Stated problem -> Return each line of the listing below, unchanged, and omit the images.

==========

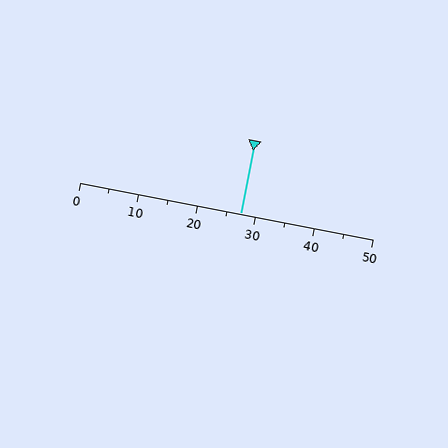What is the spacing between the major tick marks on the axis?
The major ticks are spaced 10 apart.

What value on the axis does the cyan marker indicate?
The marker indicates approximately 27.5.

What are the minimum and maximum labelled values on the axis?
The axis runs from 0 to 50.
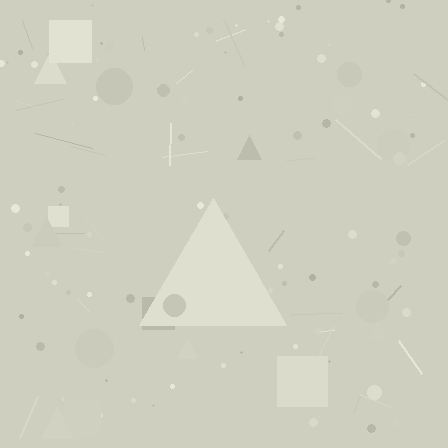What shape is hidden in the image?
A triangle is hidden in the image.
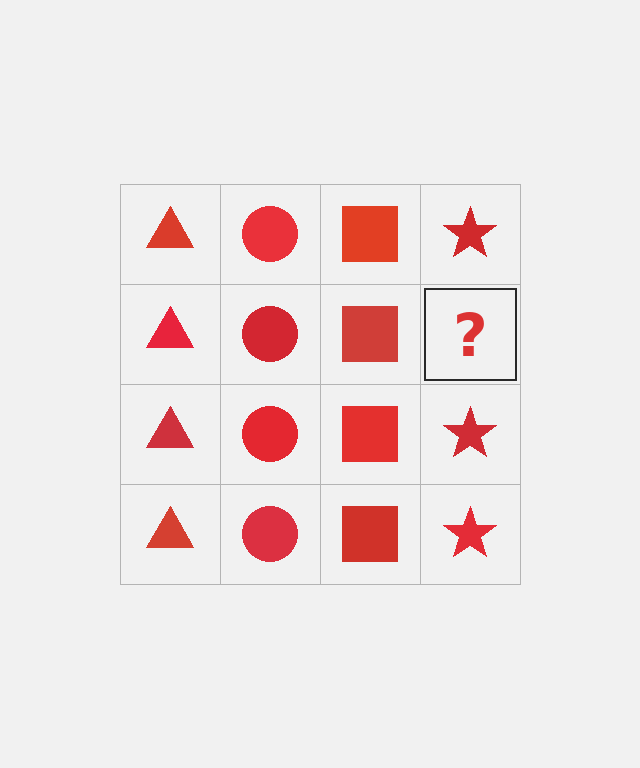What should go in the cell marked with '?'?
The missing cell should contain a red star.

==========

Task answer ->
What is the spacing between the major tick marks on the axis?
The major ticks are spaced 10 apart.

What value on the axis does the cyan marker indicate?
The marker indicates approximately 27.5.

What are the minimum and maximum labelled values on the axis?
The axis runs from 0 to 50.
What shape is hidden in the image?
A triangle is hidden in the image.
What should go in the cell marked with '?'?
The missing cell should contain a red star.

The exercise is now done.